Extracted data entries
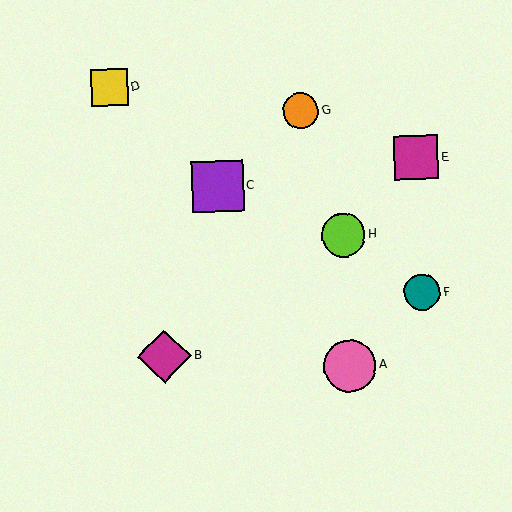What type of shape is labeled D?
Shape D is a yellow square.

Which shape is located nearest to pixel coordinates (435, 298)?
The teal circle (labeled F) at (422, 292) is nearest to that location.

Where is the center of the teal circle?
The center of the teal circle is at (422, 292).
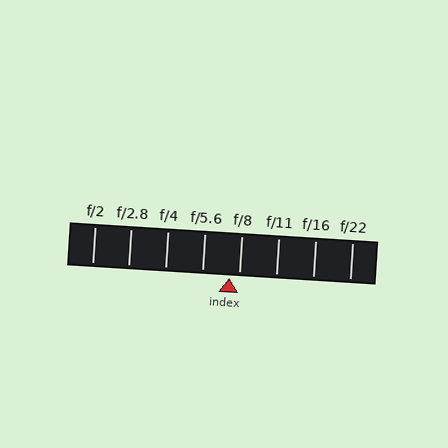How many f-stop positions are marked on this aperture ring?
There are 8 f-stop positions marked.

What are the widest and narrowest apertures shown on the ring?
The widest aperture shown is f/2 and the narrowest is f/22.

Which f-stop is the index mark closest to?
The index mark is closest to f/8.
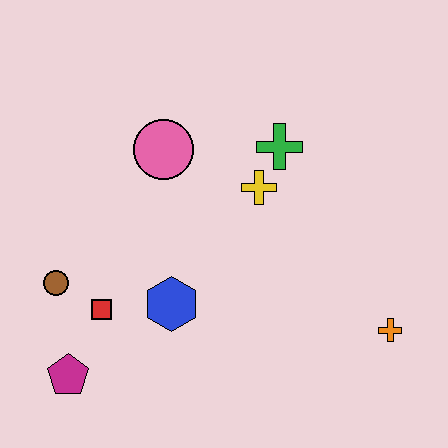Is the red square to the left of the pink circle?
Yes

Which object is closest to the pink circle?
The yellow cross is closest to the pink circle.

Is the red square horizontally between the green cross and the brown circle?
Yes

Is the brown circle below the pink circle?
Yes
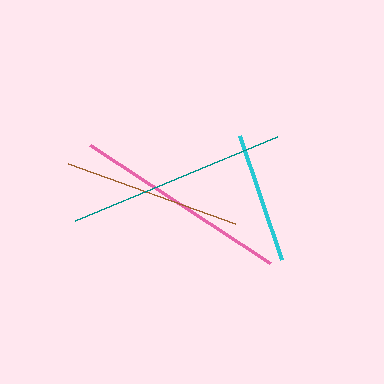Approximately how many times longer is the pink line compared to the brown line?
The pink line is approximately 1.2 times the length of the brown line.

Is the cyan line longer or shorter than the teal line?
The teal line is longer than the cyan line.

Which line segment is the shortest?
The cyan line is the shortest at approximately 131 pixels.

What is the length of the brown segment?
The brown segment is approximately 178 pixels long.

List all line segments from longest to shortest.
From longest to shortest: teal and pink (about equal), brown, cyan.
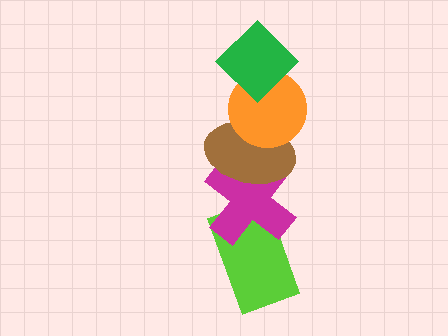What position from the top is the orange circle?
The orange circle is 2nd from the top.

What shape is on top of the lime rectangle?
The magenta cross is on top of the lime rectangle.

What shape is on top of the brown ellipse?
The orange circle is on top of the brown ellipse.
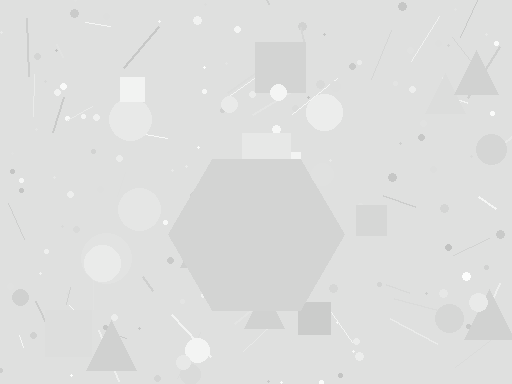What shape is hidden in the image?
A hexagon is hidden in the image.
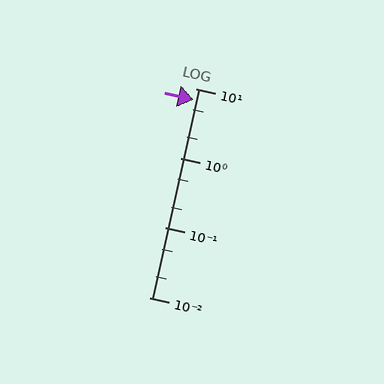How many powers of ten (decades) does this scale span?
The scale spans 3 decades, from 0.01 to 10.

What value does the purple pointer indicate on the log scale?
The pointer indicates approximately 6.8.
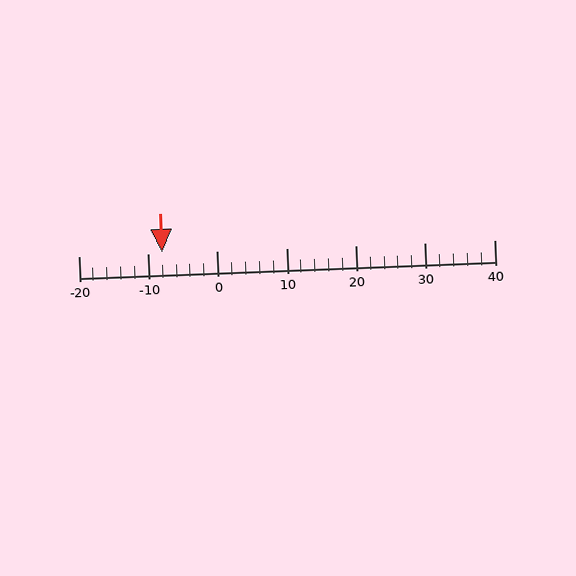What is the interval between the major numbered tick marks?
The major tick marks are spaced 10 units apart.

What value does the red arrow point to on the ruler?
The red arrow points to approximately -8.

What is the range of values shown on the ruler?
The ruler shows values from -20 to 40.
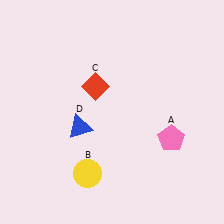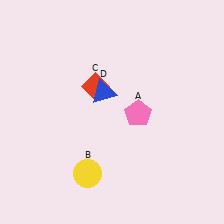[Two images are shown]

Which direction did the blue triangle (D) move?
The blue triangle (D) moved up and to the right.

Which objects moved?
The objects that moved are: the pink pentagon (A), the blue triangle (D).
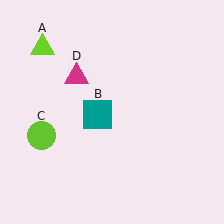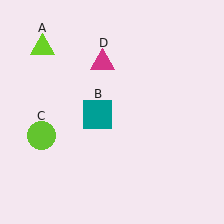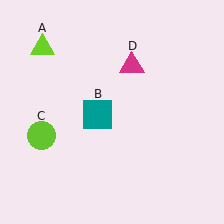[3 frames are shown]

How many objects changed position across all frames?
1 object changed position: magenta triangle (object D).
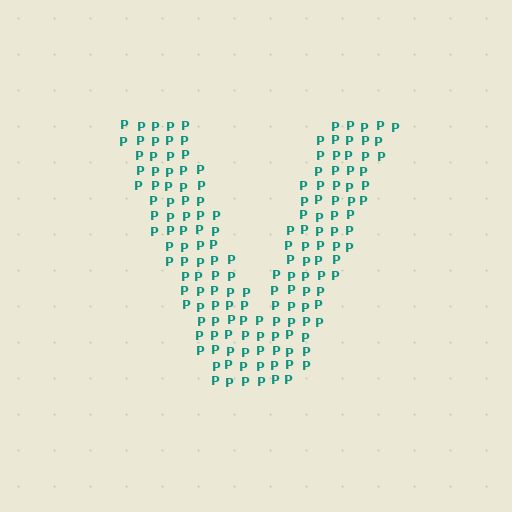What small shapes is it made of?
It is made of small letter P's.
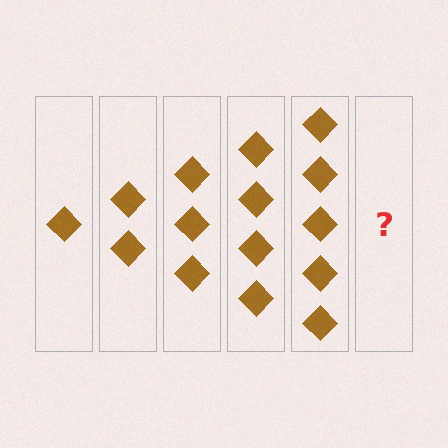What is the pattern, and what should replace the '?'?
The pattern is that each step adds one more diamond. The '?' should be 6 diamonds.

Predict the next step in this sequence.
The next step is 6 diamonds.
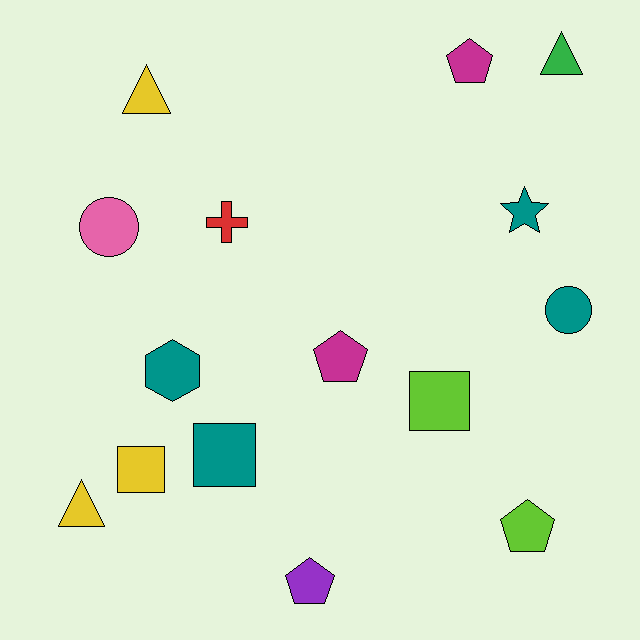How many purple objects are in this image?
There is 1 purple object.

• **SET EXERCISE**: Please write out all of the material above without changing a word, and omit any pictures.

• **REPLY**:
What type of shape is labeled D?
Shape D is a yellow square.

Which shape is located nearest to pixel coordinates (435, 298)?
The teal circle (labeled F) at (422, 292) is nearest to that location.

Where is the center of the teal circle?
The center of the teal circle is at (422, 292).
How many f-stop positions are marked on this aperture ring?
There are 8 f-stop positions marked.

What are the widest and narrowest apertures shown on the ring?
The widest aperture shown is f/2 and the narrowest is f/22.

Which f-stop is the index mark closest to?
The index mark is closest to f/8.
Is the red square to the left of the pink circle?
Yes

Which object is closest to the pink circle?
The yellow cross is closest to the pink circle.

Is the red square horizontally between the green cross and the brown circle?
Yes

Is the brown circle below the pink circle?
Yes
Approximately how many times longer is the pink line compared to the brown line?
The pink line is approximately 1.2 times the length of the brown line.

Is the cyan line longer or shorter than the teal line?
The teal line is longer than the cyan line.

Which line segment is the shortest?
The cyan line is the shortest at approximately 131 pixels.

What is the length of the brown segment?
The brown segment is approximately 178 pixels long.

List all line segments from longest to shortest.
From longest to shortest: teal and pink (about equal), brown, cyan.
What position from the top is the orange circle?
The orange circle is 2nd from the top.

What shape is on top of the lime rectangle?
The magenta cross is on top of the lime rectangle.

What shape is on top of the brown ellipse?
The orange circle is on top of the brown ellipse.
What shape is hidden in the image?
A hexagon is hidden in the image.
How many powers of ten (decades) does this scale span?
The scale spans 3 decades, from 0.01 to 10.

What value does the purple pointer indicate on the log scale?
The pointer indicates approximately 6.8.
What is the interval between the major numbered tick marks?
The major tick marks are spaced 10 units apart.

What value does the red arrow point to on the ruler?
The red arrow points to approximately -8.

What is the range of values shown on the ruler?
The ruler shows values from -20 to 40.
[Two images are shown]

Which direction did the blue triangle (D) move?
The blue triangle (D) moved up and to the right.

Which objects moved?
The objects that moved are: the pink pentagon (A), the blue triangle (D).
[3 frames are shown]

How many objects changed position across all frames?
1 object changed position: magenta triangle (object D).
What small shapes is it made of?
It is made of small letter P's.
What is the pattern, and what should replace the '?'?
The pattern is that each step adds one more diamond. The '?' should be 6 diamonds.

Predict the next step in this sequence.
The next step is 6 diamonds.
How many purple objects are in this image?
There is 1 purple object.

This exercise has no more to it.